## Task details
Reproduce the listing below from the line with "How many dots are in each group?" to the line with "Which line segment is the longest?", both lines included, character for character, minus any pictures.

(Geometry question dataset rows)
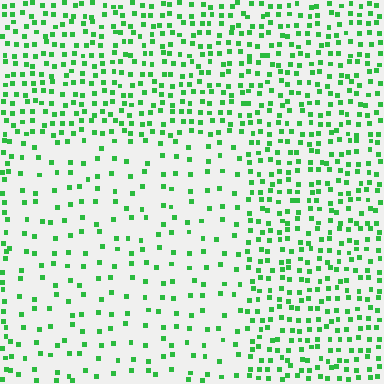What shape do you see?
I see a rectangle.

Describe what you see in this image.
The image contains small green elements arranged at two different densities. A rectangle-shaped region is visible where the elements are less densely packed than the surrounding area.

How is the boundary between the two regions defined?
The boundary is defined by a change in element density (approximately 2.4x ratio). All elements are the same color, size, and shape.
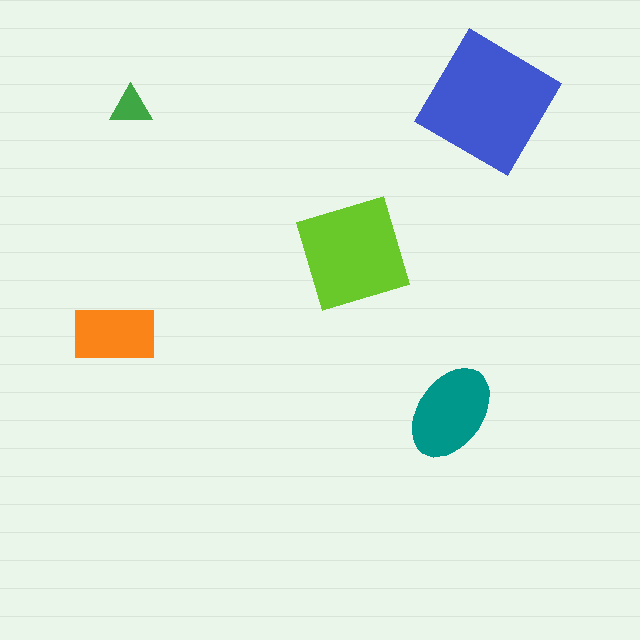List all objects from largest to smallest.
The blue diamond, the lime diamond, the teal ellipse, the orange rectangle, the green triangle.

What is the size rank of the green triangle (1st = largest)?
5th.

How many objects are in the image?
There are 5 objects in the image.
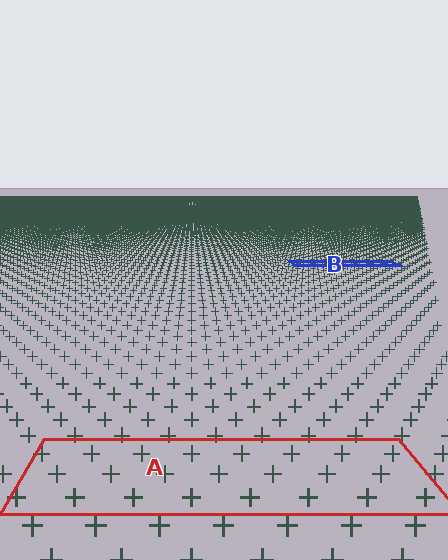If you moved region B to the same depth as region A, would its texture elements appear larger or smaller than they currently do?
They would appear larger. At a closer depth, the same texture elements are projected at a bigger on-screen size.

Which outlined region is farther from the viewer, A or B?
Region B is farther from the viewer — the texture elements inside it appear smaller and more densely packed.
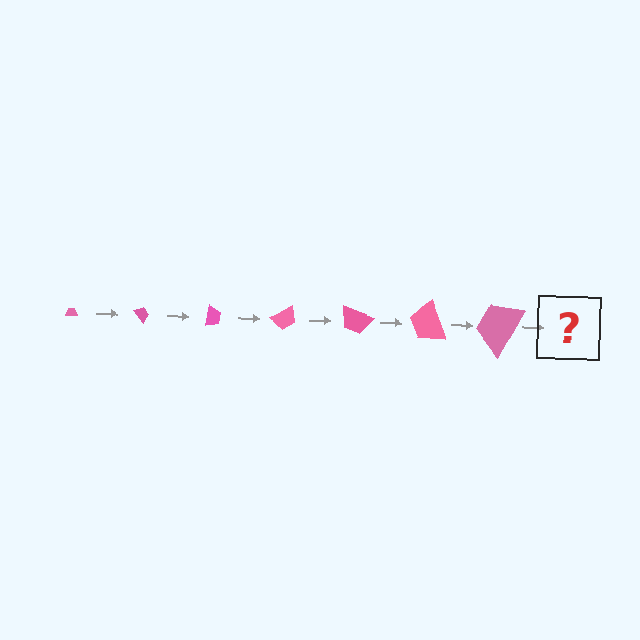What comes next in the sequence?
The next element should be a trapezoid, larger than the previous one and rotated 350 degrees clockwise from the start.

* * *

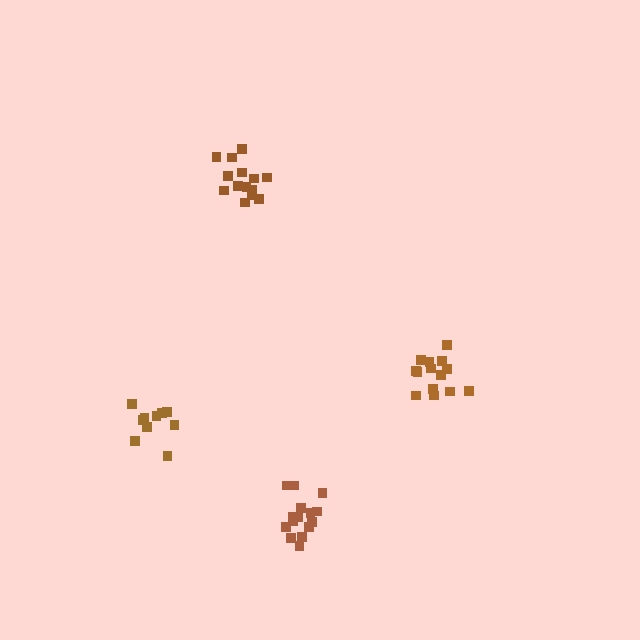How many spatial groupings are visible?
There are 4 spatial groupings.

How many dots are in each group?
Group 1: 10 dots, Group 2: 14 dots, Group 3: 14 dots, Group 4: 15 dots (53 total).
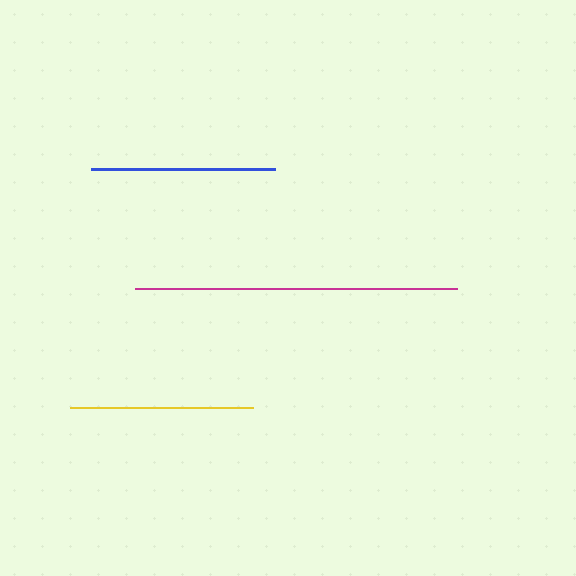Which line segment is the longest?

## Answer to the problem
How many dots are in each group?
Group 1: 10 dots, Group 2: 14 dots, Group 3: 14 dots, Group 4: 15 dots (53 total).
Which line segment is the longest?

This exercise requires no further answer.